> Your task: Repeat the material below exactly, line for line.

> Data supplied:
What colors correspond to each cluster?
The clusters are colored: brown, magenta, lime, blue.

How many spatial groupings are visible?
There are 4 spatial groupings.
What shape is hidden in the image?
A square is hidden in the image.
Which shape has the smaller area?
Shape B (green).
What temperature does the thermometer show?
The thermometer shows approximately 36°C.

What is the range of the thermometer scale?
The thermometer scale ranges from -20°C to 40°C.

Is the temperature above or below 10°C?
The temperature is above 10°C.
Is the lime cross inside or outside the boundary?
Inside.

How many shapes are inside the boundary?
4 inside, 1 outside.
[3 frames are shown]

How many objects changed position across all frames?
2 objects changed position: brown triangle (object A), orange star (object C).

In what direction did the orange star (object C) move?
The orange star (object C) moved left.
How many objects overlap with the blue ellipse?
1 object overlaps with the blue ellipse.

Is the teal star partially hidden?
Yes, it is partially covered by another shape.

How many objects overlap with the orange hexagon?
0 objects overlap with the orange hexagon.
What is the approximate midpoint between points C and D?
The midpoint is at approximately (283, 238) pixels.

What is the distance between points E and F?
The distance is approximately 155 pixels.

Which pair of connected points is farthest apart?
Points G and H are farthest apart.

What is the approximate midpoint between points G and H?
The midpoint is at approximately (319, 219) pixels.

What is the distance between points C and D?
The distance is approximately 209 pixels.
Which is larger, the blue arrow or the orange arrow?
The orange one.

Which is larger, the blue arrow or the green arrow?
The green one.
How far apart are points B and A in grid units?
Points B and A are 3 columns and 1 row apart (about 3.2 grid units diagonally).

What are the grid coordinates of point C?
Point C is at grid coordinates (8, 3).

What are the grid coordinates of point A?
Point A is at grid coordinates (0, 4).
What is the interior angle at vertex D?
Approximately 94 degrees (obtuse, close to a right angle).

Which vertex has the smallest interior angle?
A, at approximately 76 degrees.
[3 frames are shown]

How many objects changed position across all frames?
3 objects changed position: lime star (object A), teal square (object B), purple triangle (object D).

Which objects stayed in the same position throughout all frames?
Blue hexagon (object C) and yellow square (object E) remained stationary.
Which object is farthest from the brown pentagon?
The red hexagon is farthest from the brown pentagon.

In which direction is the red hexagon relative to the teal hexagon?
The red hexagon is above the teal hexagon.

> Solution for this task:
What colors correspond to each cluster?
The clusters are colored: brown, magenta, lime, blue.

How many spatial groupings are visible?
There are 4 spatial groupings.
What shape is hidden in the image?
A square is hidden in the image.
Which shape has the smaller area?
Shape B (green).
What temperature does the thermometer show?
The thermometer shows approximately 36°C.

What is the range of the thermometer scale?
The thermometer scale ranges from -20°C to 40°C.

Is the temperature above or below 10°C?
The temperature is above 10°C.
Is the lime cross inside or outside the boundary?
Inside.

How many shapes are inside the boundary?
4 inside, 1 outside.
[3 frames are shown]

How many objects changed position across all frames?
2 objects changed position: brown triangle (object A), orange star (object C).

In what direction did the orange star (object C) move?
The orange star (object C) moved left.
How many objects overlap with the blue ellipse?
1 object overlaps with the blue ellipse.

Is the teal star partially hidden?
Yes, it is partially covered by another shape.

How many objects overlap with the orange hexagon?
0 objects overlap with the orange hexagon.
What is the approximate midpoint between points C and D?
The midpoint is at approximately (283, 238) pixels.

What is the distance between points E and F?
The distance is approximately 155 pixels.

Which pair of connected points is farthest apart?
Points G and H are farthest apart.

What is the approximate midpoint between points G and H?
The midpoint is at approximately (319, 219) pixels.

What is the distance between points C and D?
The distance is approximately 209 pixels.
Which is larger, the blue arrow or the orange arrow?
The orange one.

Which is larger, the blue arrow or the green arrow?
The green one.
How far apart are points B and A in grid units?
Points B and A are 3 columns and 1 row apart (about 3.2 grid units diagonally).

What are the grid coordinates of point C?
Point C is at grid coordinates (8, 3).

What are the grid coordinates of point A?
Point A is at grid coordinates (0, 4).
What is the interior angle at vertex D?
Approximately 94 degrees (obtuse, close to a right angle).

Which vertex has the smallest interior angle?
A, at approximately 76 degrees.
[3 frames are shown]

How many objects changed position across all frames?
3 objects changed position: lime star (object A), teal square (object B), purple triangle (object D).

Which objects stayed in the same position throughout all frames?
Blue hexagon (object C) and yellow square (object E) remained stationary.
Which object is farthest from the brown pentagon?
The red hexagon is farthest from the brown pentagon.

In which direction is the red hexagon relative to the teal hexagon?
The red hexagon is above the teal hexagon.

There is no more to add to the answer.